▶ [STATED TASK] Images are excluded; otherwise, output every record exactly.

▶ [RECORD SET]
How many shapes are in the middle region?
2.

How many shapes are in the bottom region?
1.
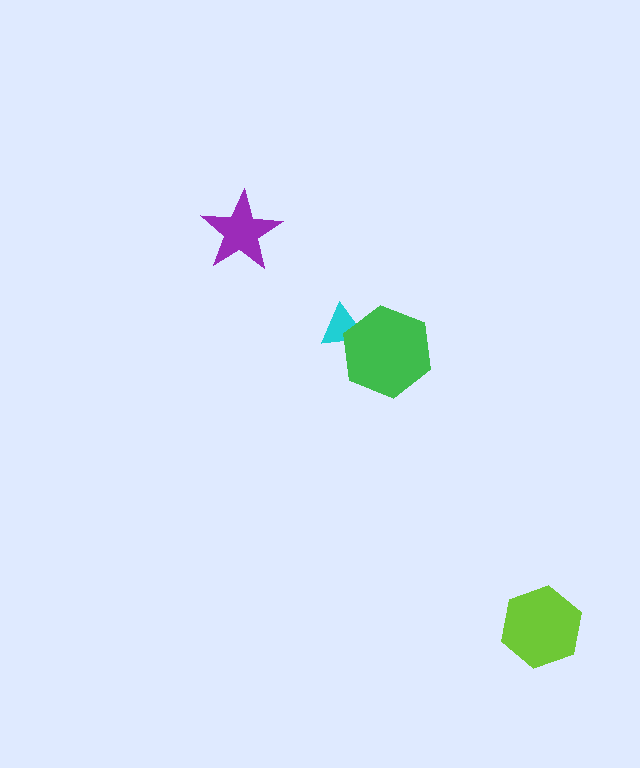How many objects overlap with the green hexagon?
1 object overlaps with the green hexagon.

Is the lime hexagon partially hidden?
No, no other shape covers it.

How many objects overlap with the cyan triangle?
1 object overlaps with the cyan triangle.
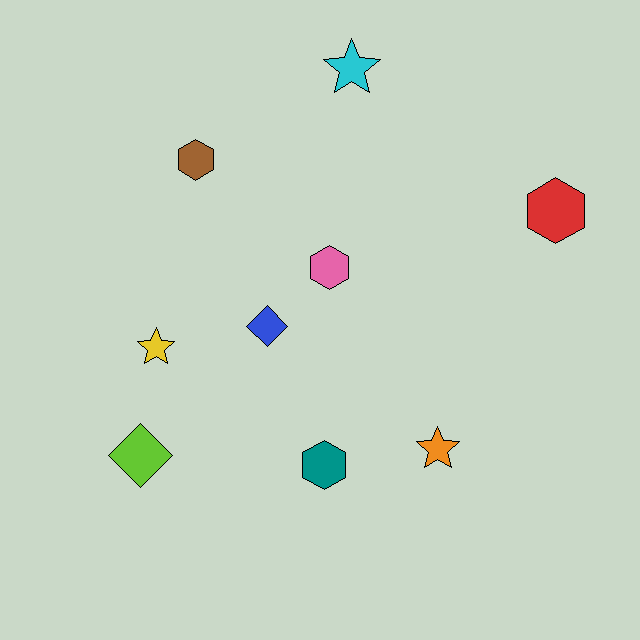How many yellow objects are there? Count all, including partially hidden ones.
There is 1 yellow object.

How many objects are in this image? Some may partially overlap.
There are 9 objects.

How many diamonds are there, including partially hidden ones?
There are 2 diamonds.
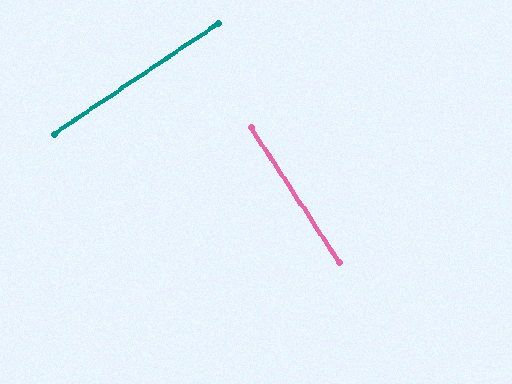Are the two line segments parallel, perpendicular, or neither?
Perpendicular — they meet at approximately 90°.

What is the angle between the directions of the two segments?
Approximately 90 degrees.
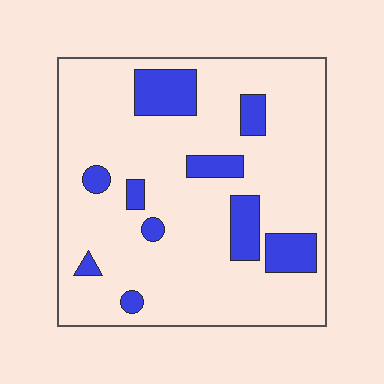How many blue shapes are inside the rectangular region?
10.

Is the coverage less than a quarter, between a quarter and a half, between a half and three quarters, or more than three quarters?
Less than a quarter.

▶ [WRITTEN ANSWER]
How many shapes are in the middle region?
2.

How many shapes are in the bottom region?
1.
How many objects overlap with the green hexagon?
1 object overlaps with the green hexagon.

Is the lime hexagon partially hidden?
No, no other shape covers it.

How many objects overlap with the cyan triangle?
1 object overlaps with the cyan triangle.
How many yellow objects are there? Count all, including partially hidden ones.
There is 1 yellow object.

How many objects are in this image? Some may partially overlap.
There are 9 objects.

How many diamonds are there, including partially hidden ones?
There are 2 diamonds.
Are the two line segments parallel, perpendicular, or neither?
Perpendicular — they meet at approximately 90°.

What is the angle between the directions of the two segments?
Approximately 90 degrees.
How many blue shapes are inside the rectangular region?
10.

Is the coverage less than a quarter, between a quarter and a half, between a half and three quarters, or more than three quarters?
Less than a quarter.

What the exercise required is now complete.